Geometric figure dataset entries
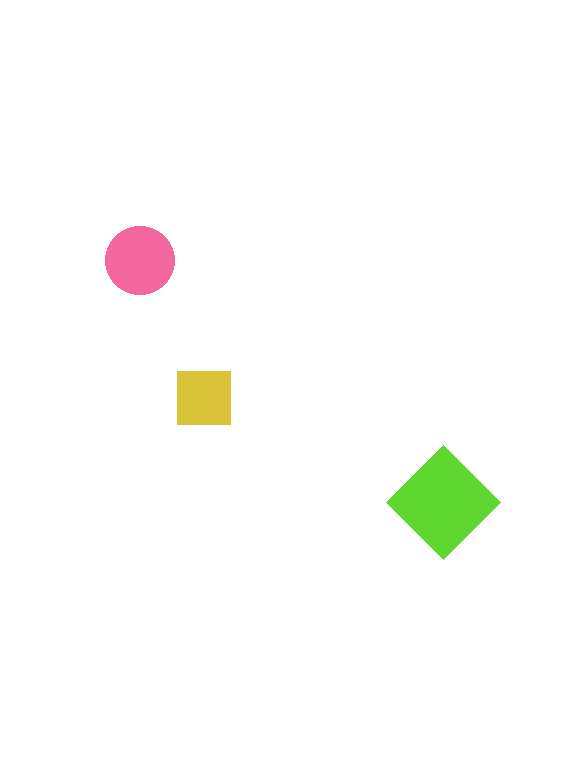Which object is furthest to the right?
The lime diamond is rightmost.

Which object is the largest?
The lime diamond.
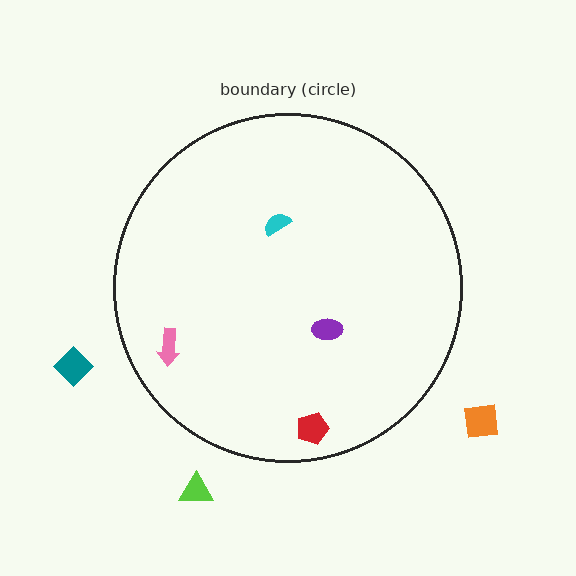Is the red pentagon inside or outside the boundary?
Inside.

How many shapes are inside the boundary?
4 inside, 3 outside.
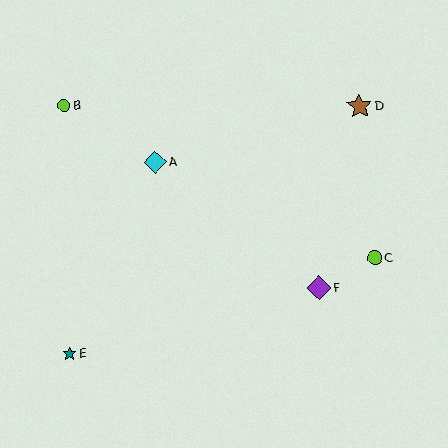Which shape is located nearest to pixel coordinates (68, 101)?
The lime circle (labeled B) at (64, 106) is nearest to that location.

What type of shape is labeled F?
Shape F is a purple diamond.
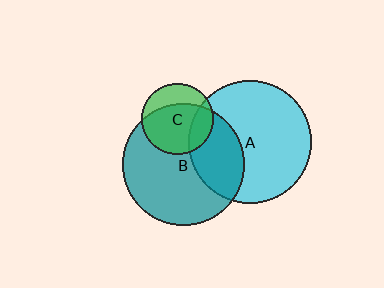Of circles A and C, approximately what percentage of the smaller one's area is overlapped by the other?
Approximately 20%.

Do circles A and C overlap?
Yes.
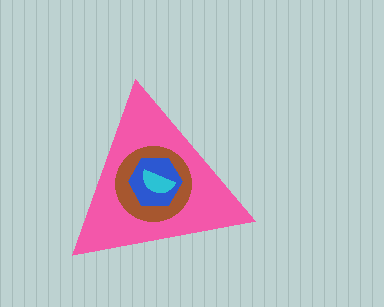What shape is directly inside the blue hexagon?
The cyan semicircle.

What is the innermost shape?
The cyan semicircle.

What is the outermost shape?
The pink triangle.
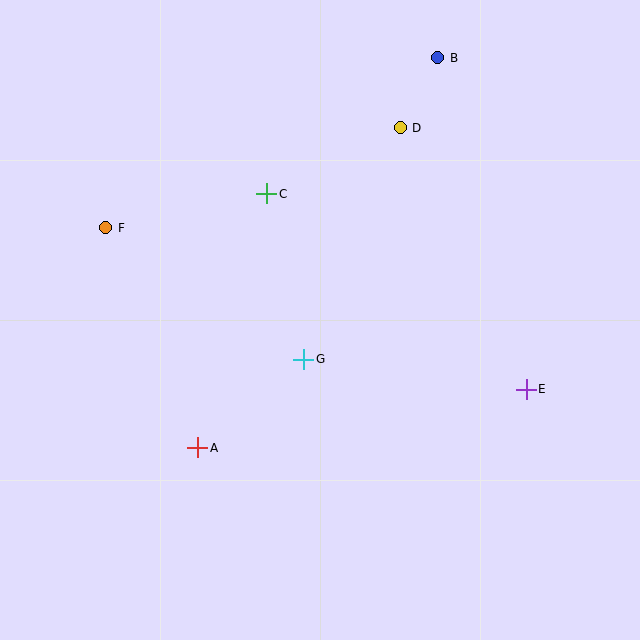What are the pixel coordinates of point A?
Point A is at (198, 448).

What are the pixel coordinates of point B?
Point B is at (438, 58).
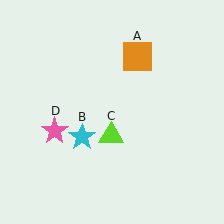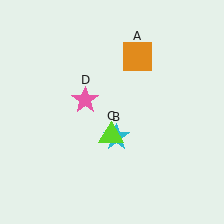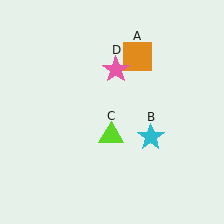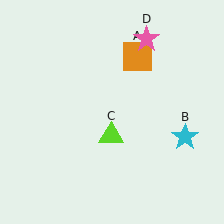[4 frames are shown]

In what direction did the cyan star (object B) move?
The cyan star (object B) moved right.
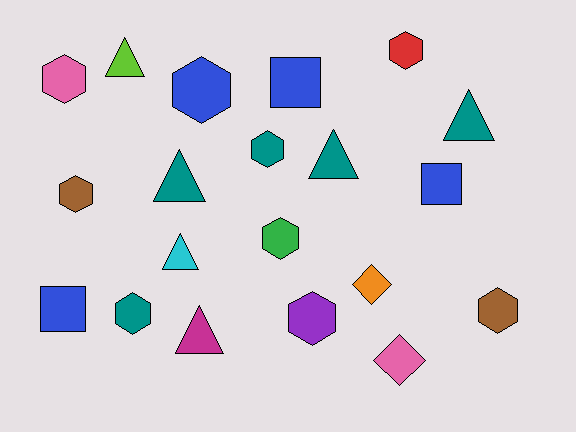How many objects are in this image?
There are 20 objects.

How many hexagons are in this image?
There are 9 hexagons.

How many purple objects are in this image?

* * *

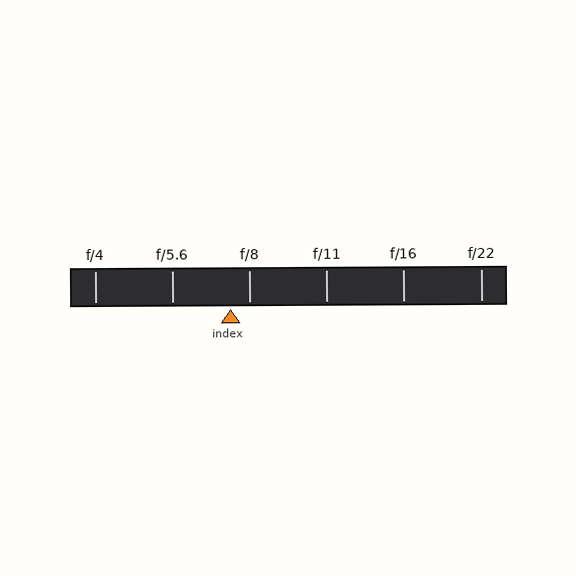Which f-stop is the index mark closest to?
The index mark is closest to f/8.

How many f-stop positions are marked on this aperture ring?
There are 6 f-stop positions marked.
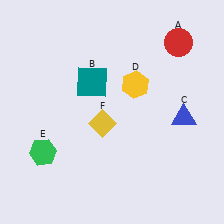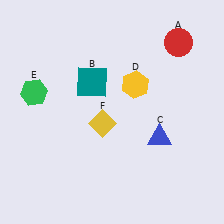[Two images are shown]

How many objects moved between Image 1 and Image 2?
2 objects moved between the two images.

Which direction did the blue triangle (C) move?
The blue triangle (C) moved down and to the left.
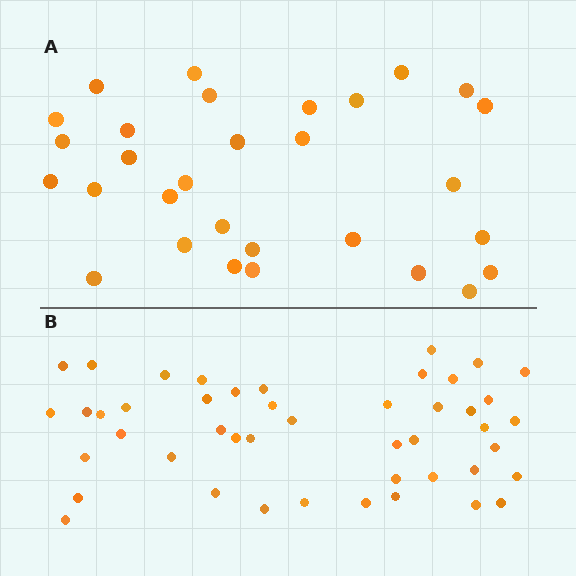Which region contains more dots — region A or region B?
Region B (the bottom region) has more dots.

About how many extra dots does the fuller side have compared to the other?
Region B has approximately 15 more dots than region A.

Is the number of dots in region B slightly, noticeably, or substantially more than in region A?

- WHAT TO DO
Extract the stretch of lines that begins at the line with "What is the outermost shape?" and ends at the line with "How many purple objects are in this image?", inclusive. Omit every picture.

- RESPONSE
What is the outermost shape?
The pink triangle.
What are the pixel coordinates of point A?
Point A is at (198, 448).

What are the pixel coordinates of point B?
Point B is at (438, 58).
[4 frames are shown]

In what direction did the cyan star (object B) move?
The cyan star (object B) moved right.
How many objects are in this image?
There are 20 objects.

How many hexagons are in this image?
There are 9 hexagons.

How many purple objects are in this image?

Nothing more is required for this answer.